** Opening RECORDS PROVIDED block **
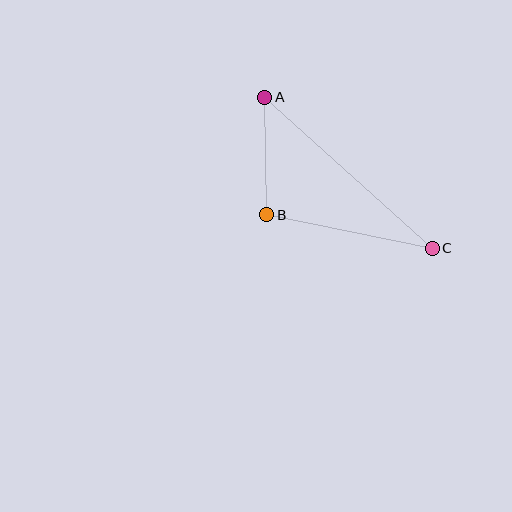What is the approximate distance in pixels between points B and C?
The distance between B and C is approximately 169 pixels.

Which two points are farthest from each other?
Points A and C are farthest from each other.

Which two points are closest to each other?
Points A and B are closest to each other.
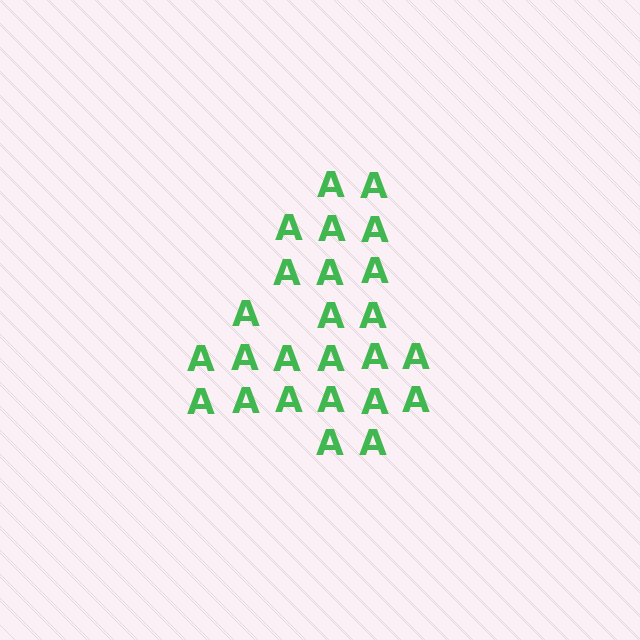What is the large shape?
The large shape is the digit 4.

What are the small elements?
The small elements are letter A's.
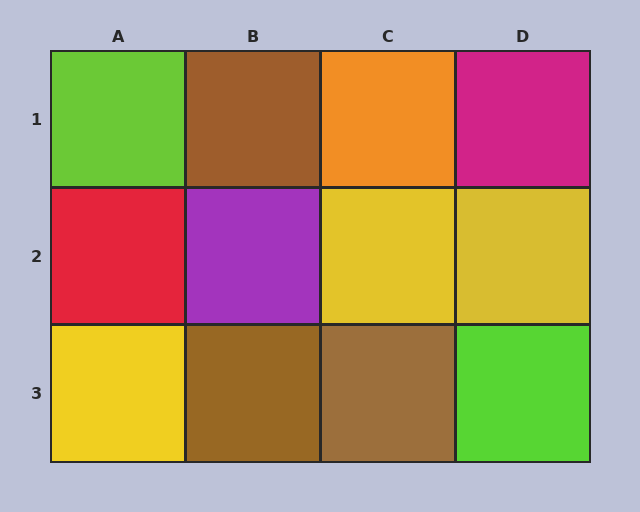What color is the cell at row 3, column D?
** Closing RECORDS PROVIDED block **
TASK REQUIREMENTS: From the line that holds "What is the large shape?" to the last line of the data, return those lines exactly and nothing else; both ends count, and pictures stay out.

SOLUTION:
What is the large shape?
The large shape is the digit 4.

What are the small elements?
The small elements are letter A's.
What color is the cell at row 3, column D?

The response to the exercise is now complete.